(Dataset entries)
------------

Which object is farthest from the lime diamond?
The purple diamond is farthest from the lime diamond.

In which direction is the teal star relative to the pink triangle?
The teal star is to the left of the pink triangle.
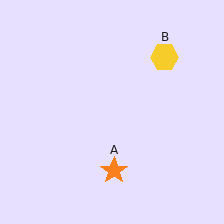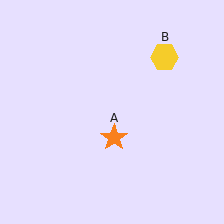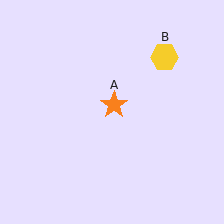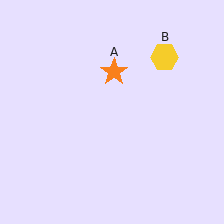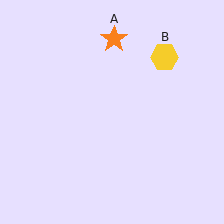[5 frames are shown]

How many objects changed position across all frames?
1 object changed position: orange star (object A).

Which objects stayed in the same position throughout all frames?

------------

**Exercise task:** Return, word for word, each line from the line that contains "How many objects" to the end of the listing above; include both end lines and nothing else.

**Response to the task:**
How many objects changed position across all frames?
1 object changed position: orange star (object A).

Which objects stayed in the same position throughout all frames?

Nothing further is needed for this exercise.